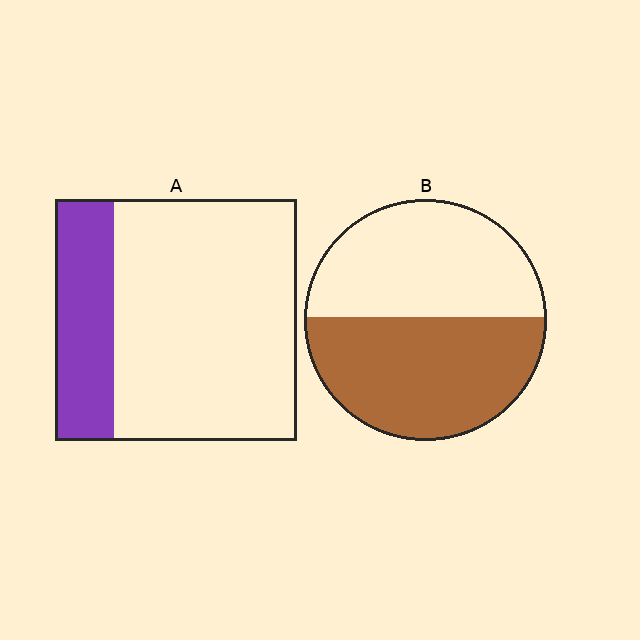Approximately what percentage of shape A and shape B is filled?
A is approximately 25% and B is approximately 50%.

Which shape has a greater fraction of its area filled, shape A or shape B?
Shape B.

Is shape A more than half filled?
No.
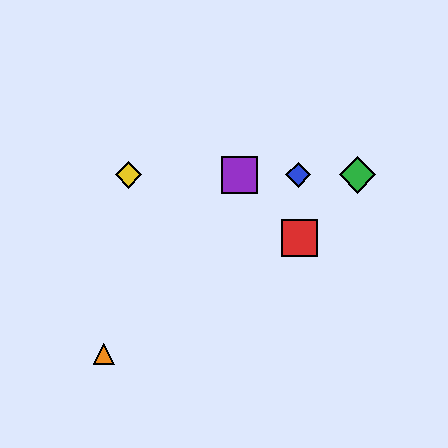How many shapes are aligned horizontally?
4 shapes (the blue diamond, the green diamond, the yellow diamond, the purple square) are aligned horizontally.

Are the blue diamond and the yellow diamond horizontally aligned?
Yes, both are at y≈175.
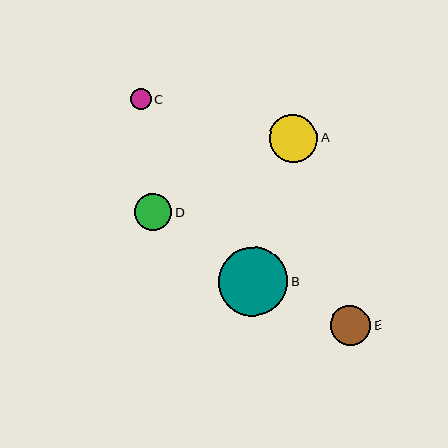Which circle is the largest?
Circle B is the largest with a size of approximately 69 pixels.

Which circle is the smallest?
Circle C is the smallest with a size of approximately 21 pixels.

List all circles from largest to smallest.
From largest to smallest: B, A, E, D, C.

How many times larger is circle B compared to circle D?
Circle B is approximately 1.8 times the size of circle D.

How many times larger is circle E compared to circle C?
Circle E is approximately 2.0 times the size of circle C.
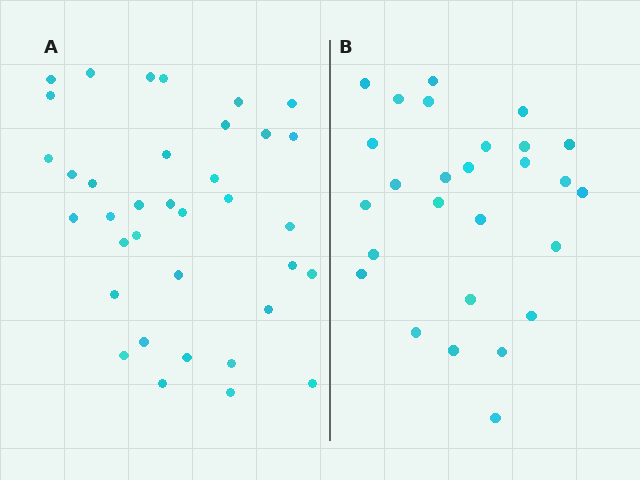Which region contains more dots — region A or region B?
Region A (the left region) has more dots.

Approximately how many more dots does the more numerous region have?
Region A has roughly 8 or so more dots than region B.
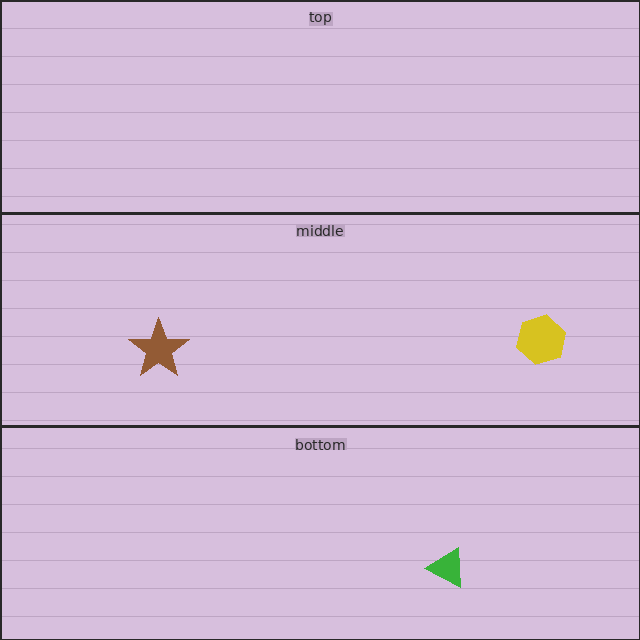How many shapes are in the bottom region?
1.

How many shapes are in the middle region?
2.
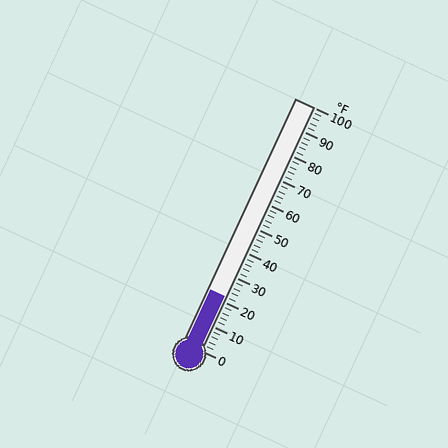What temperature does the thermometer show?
The thermometer shows approximately 22°F.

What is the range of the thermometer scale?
The thermometer scale ranges from 0°F to 100°F.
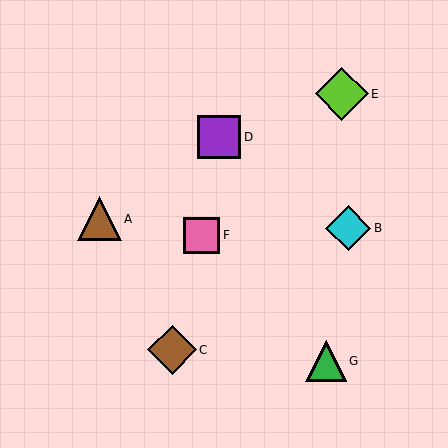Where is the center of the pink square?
The center of the pink square is at (202, 235).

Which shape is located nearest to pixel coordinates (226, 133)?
The purple square (labeled D) at (219, 137) is nearest to that location.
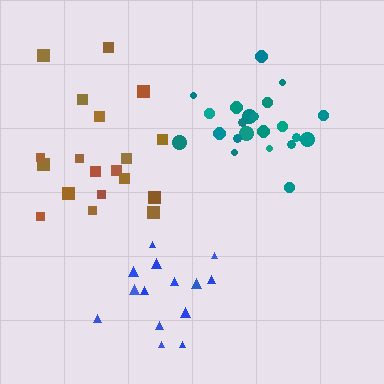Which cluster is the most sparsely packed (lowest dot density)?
Brown.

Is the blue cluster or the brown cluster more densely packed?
Blue.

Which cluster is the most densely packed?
Teal.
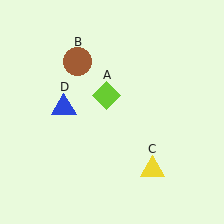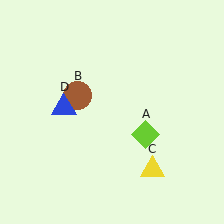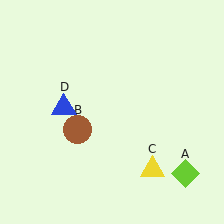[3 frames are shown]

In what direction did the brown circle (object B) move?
The brown circle (object B) moved down.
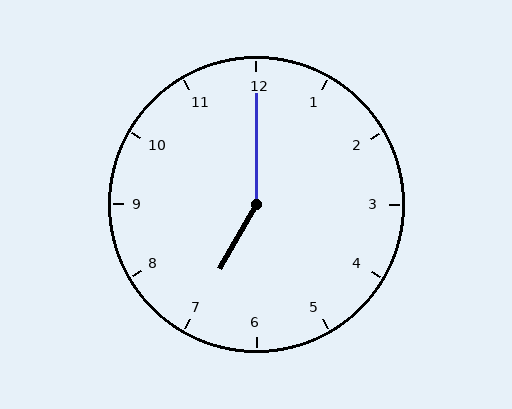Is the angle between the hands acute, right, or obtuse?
It is obtuse.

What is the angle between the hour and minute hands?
Approximately 150 degrees.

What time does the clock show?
7:00.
_ _ _
### Work instructions:
Copy every line of the data exactly as written, excluding the pictures.

### Solution for this task:
Approximately what percentage of shape A and shape B is filled?
A is approximately 25% and B is approximately 50%.

Which shape has a greater fraction of its area filled, shape A or shape B?
Shape B.

Is shape A more than half filled?
No.
How many shapes are aligned horizontally?
4 shapes (the blue diamond, the green diamond, the yellow diamond, the purple square) are aligned horizontally.

Are the blue diamond and the yellow diamond horizontally aligned?
Yes, both are at y≈175.
Which circle is the largest?
Circle B is the largest with a size of approximately 69 pixels.

Which circle is the smallest?
Circle C is the smallest with a size of approximately 21 pixels.

List all circles from largest to smallest.
From largest to smallest: B, A, E, D, C.

How many times larger is circle B compared to circle D?
Circle B is approximately 1.8 times the size of circle D.

How many times larger is circle E compared to circle C?
Circle E is approximately 2.0 times the size of circle C.
Which region contains more dots — region A or region B?
Region A (the left region) has more dots.

Approximately how many more dots does the more numerous region have?
Region A has roughly 8 or so more dots than region B.
How many shapes are in the bottom region?
1.

How many shapes are in the middle region?
2.
What temperature does the thermometer show?
The thermometer shows approximately 22°F.

What is the range of the thermometer scale?
The thermometer scale ranges from 0°F to 100°F.
Where is the center of the pink square?
The center of the pink square is at (202, 235).

Which shape is located nearest to pixel coordinates (226, 133)?
The purple square (labeled D) at (219, 137) is nearest to that location.
Which cluster is the most sparsely packed (lowest dot density)?
Brown.

Is the blue cluster or the brown cluster more densely packed?
Blue.

Which cluster is the most densely packed?
Teal.
[3 frames are shown]

In what direction did the brown circle (object B) move?
The brown circle (object B) moved down.
Is the angle between the hands acute, right, or obtuse?
It is obtuse.

What is the angle between the hour and minute hands?
Approximately 150 degrees.

What time does the clock show?
7:00.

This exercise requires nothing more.